------ AVAILABLE DATA ------

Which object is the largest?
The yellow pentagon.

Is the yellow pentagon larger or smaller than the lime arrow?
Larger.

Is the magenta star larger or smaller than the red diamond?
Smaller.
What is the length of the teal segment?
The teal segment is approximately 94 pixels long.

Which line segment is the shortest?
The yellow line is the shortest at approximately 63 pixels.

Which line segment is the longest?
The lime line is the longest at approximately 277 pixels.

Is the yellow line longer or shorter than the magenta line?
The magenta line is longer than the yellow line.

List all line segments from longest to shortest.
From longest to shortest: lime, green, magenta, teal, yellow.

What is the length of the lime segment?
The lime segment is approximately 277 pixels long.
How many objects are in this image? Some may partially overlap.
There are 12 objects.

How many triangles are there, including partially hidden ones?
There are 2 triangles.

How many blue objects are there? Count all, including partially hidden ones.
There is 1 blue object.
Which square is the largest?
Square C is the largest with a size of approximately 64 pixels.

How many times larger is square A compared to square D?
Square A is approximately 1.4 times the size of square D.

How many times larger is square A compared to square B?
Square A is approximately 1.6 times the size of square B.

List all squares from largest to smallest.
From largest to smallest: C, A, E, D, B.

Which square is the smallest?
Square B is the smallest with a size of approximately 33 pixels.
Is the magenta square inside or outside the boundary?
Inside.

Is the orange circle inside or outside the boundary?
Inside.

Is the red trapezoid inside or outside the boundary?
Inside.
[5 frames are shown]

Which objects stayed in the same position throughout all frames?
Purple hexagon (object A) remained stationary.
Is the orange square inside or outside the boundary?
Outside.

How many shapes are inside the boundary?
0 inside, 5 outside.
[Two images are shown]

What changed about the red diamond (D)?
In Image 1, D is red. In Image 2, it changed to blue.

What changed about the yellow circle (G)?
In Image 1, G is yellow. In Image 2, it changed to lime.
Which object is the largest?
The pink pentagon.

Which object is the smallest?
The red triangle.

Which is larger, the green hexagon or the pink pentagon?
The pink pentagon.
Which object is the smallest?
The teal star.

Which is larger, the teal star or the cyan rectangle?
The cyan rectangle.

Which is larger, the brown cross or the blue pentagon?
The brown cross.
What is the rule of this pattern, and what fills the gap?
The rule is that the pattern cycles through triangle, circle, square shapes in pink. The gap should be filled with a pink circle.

------

Count how many lines above include the word "shown" and answer with that figure only.

## WRITTEN ANSWER
2